What the task requires: Reproduce the line that contains "How many objects" and every line after it through the end of the records, exactly, with nothing added.

--------------------------------------------------

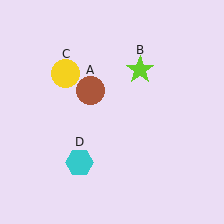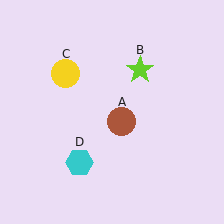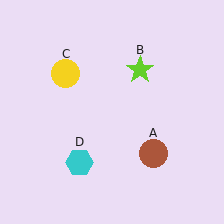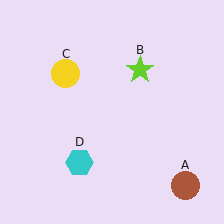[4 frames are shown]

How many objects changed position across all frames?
1 object changed position: brown circle (object A).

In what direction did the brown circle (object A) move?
The brown circle (object A) moved down and to the right.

--------------------------------------------------

Answer to the exercise:
How many objects changed position across all frames?
1 object changed position: brown circle (object A).

In what direction did the brown circle (object A) move?
The brown circle (object A) moved down and to the right.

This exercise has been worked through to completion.